*Directions*.
Reproduce all the entries exactly and keep the pictures out.

(Questions about shapes in pictures)
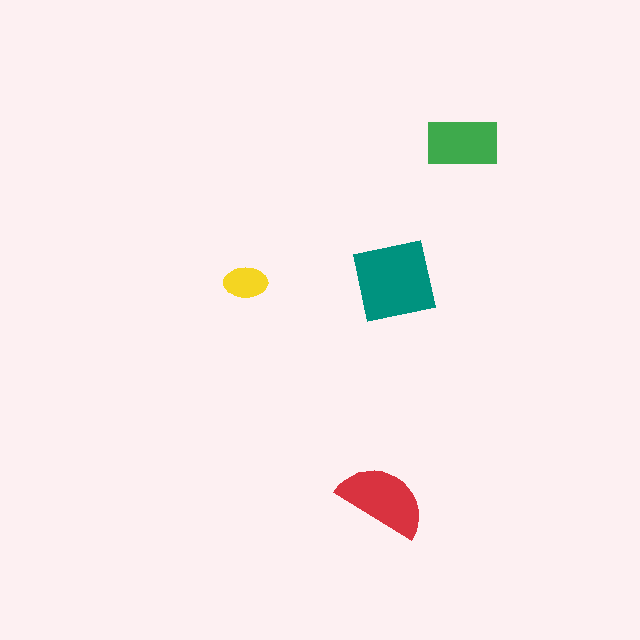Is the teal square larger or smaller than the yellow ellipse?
Larger.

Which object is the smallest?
The yellow ellipse.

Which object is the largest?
The teal square.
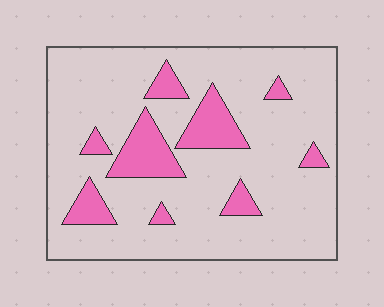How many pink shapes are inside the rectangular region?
9.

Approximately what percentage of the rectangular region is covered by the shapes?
Approximately 15%.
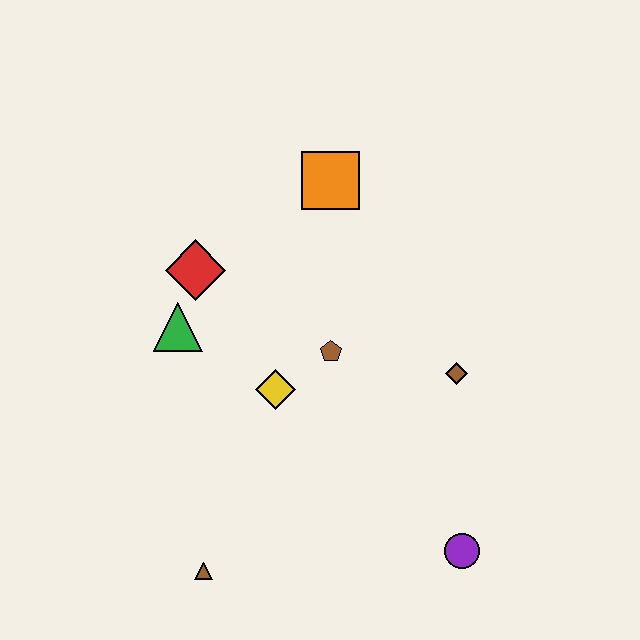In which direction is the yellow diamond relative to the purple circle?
The yellow diamond is to the left of the purple circle.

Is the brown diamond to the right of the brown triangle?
Yes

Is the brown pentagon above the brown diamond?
Yes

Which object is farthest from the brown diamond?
The brown triangle is farthest from the brown diamond.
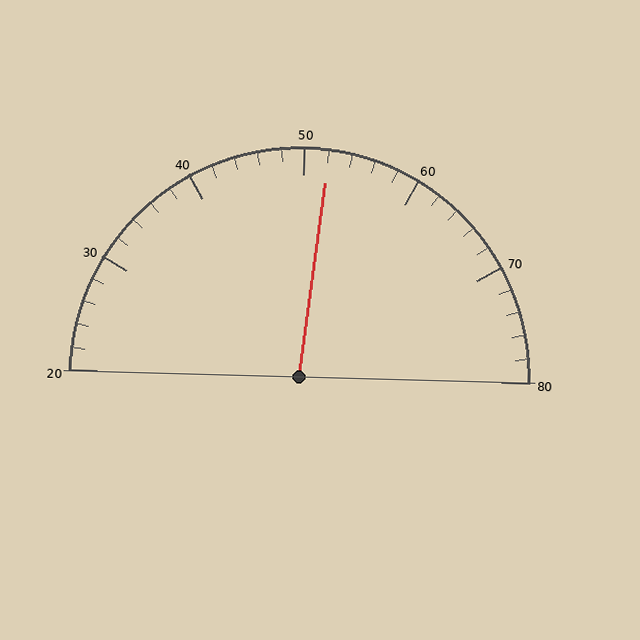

*Correct output*.
Is the teal square larger or smaller than the yellow ellipse?
Larger.

Which object is the smallest?
The yellow ellipse.

Which object is the largest?
The teal square.
How many pink shapes are inside the rectangular region?
9.

Approximately what percentage of the rectangular region is covered by the shapes?
Approximately 15%.
In which direction is the yellow diamond relative to the purple circle?
The yellow diamond is to the left of the purple circle.

Is the brown diamond to the right of the brown triangle?
Yes

Is the brown pentagon above the brown diamond?
Yes

Which object is farthest from the brown diamond?
The brown triangle is farthest from the brown diamond.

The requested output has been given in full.